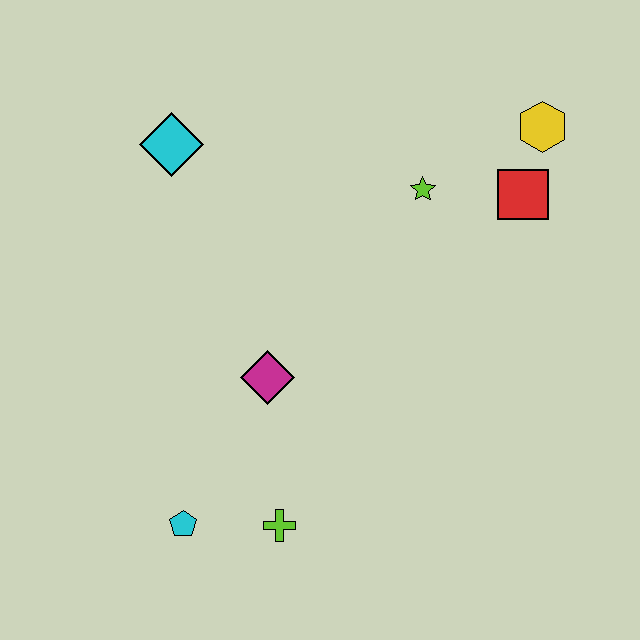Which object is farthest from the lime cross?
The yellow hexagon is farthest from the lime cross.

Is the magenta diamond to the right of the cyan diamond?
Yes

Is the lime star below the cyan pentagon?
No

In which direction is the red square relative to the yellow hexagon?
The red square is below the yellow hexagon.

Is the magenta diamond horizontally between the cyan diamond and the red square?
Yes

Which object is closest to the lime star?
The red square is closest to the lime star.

==

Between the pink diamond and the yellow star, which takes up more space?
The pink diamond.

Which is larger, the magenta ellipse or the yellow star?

...

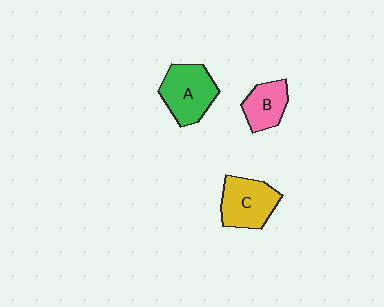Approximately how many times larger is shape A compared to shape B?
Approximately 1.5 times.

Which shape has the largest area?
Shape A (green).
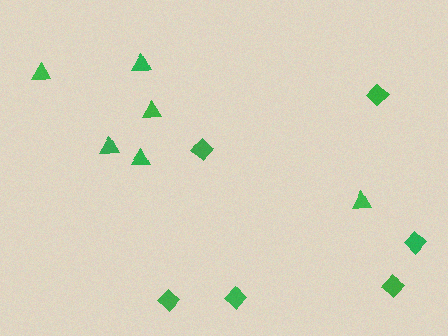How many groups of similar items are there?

[TASK GOAL]
Look above for the line with "Approximately how many"; quote it and every line after it, stopping after the line with "How many groups of similar items are there?", exactly, with nothing added and without pictures.

[RESPONSE]
Approximately how many times larger is shape A compared to shape B?
Approximately 1.5 times.

Which shape has the largest area?
Shape A (green).
How many groups of similar items are there?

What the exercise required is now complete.